[Start]

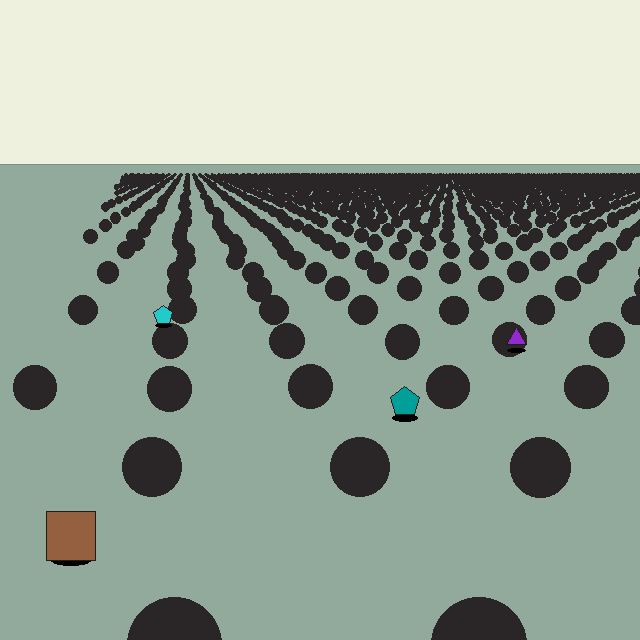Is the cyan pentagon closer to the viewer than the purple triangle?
No. The purple triangle is closer — you can tell from the texture gradient: the ground texture is coarser near it.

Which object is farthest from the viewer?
The cyan pentagon is farthest from the viewer. It appears smaller and the ground texture around it is denser.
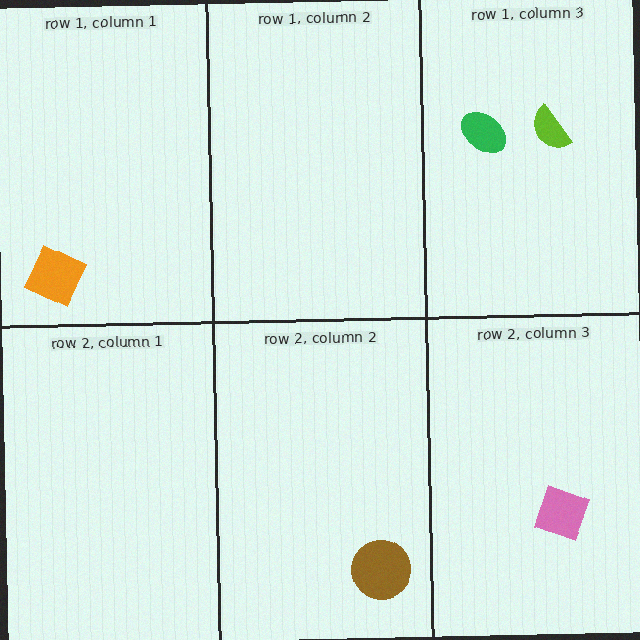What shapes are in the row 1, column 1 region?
The orange diamond.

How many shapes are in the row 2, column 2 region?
1.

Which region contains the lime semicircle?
The row 1, column 3 region.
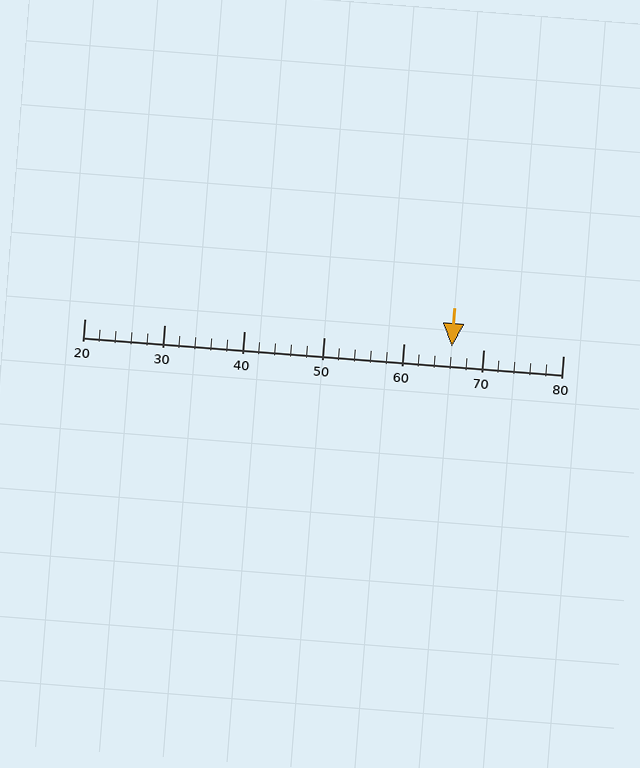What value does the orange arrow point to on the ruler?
The orange arrow points to approximately 66.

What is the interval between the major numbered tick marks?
The major tick marks are spaced 10 units apart.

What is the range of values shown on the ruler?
The ruler shows values from 20 to 80.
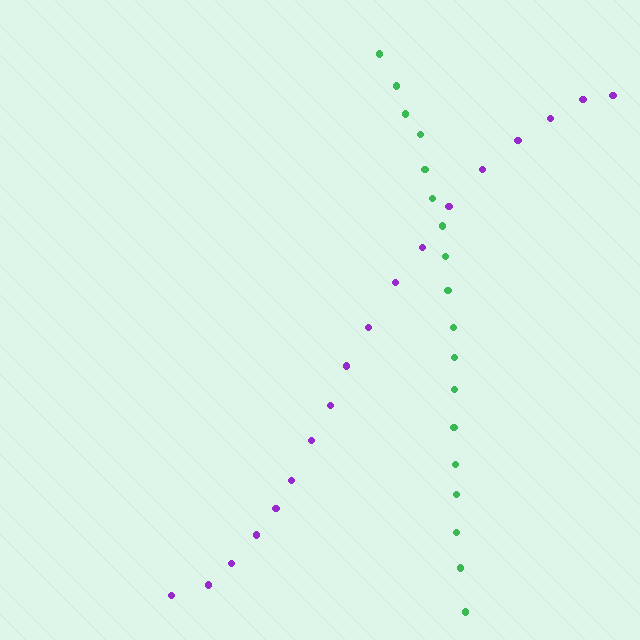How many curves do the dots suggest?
There are 2 distinct paths.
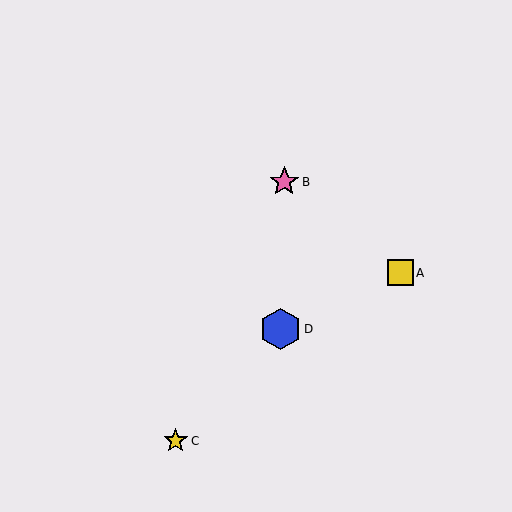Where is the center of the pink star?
The center of the pink star is at (284, 182).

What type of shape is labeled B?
Shape B is a pink star.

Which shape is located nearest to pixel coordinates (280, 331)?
The blue hexagon (labeled D) at (281, 329) is nearest to that location.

[End]

• _Written exercise_: In your copy of the listing above, reproduce each line exactly and omit all pictures.

• _Worked answer_:
Is the cyan pentagon closer to the viewer than the purple triangle?
No. The purple triangle is closer — you can tell from the texture gradient: the ground texture is coarser near it.

Which object is farthest from the viewer?
The cyan pentagon is farthest from the viewer. It appears smaller and the ground texture around it is denser.
What shapes are in the row 1, column 1 region?
The orange diamond.

How many shapes are in the row 2, column 2 region?
1.

Which region contains the lime semicircle?
The row 1, column 3 region.
What value does the orange arrow point to on the ruler?
The orange arrow points to approximately 66.

What is the interval between the major numbered tick marks?
The major tick marks are spaced 10 units apart.

What is the range of values shown on the ruler?
The ruler shows values from 20 to 80.
How many curves do the dots suggest?
There are 2 distinct paths.
Where is the center of the pink star?
The center of the pink star is at (284, 182).

What type of shape is labeled B?
Shape B is a pink star.

Which shape is located nearest to pixel coordinates (280, 331)?
The blue hexagon (labeled D) at (281, 329) is nearest to that location.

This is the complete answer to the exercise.